SET TASK :: Leave out the pictures and copy everything else in the entries exactly.

[Source records]
"""

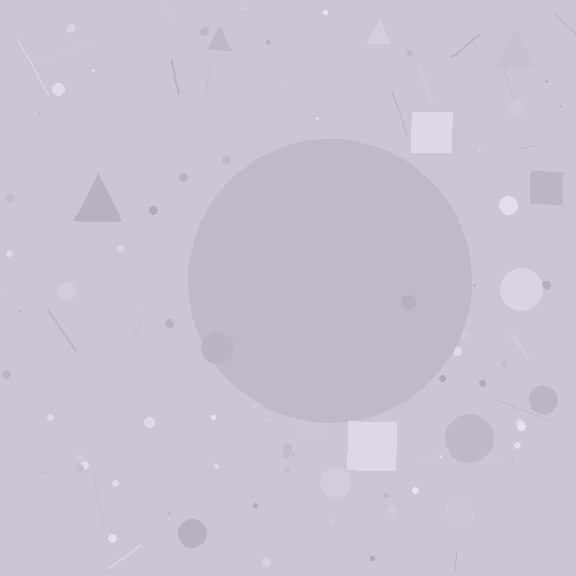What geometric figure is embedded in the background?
A circle is embedded in the background.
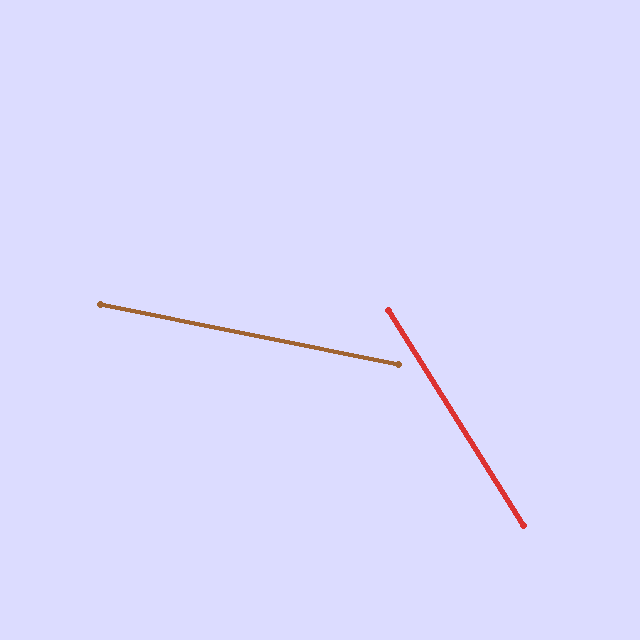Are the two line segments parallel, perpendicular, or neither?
Neither parallel nor perpendicular — they differ by about 47°.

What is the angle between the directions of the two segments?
Approximately 47 degrees.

"""

SOLUTION FOR THIS EXERCISE ::
What geometric figure is embedded in the background?
A circle is embedded in the background.
Are the two line segments parallel, perpendicular, or neither?
Neither parallel nor perpendicular — they differ by about 47°.

What is the angle between the directions of the two segments?
Approximately 47 degrees.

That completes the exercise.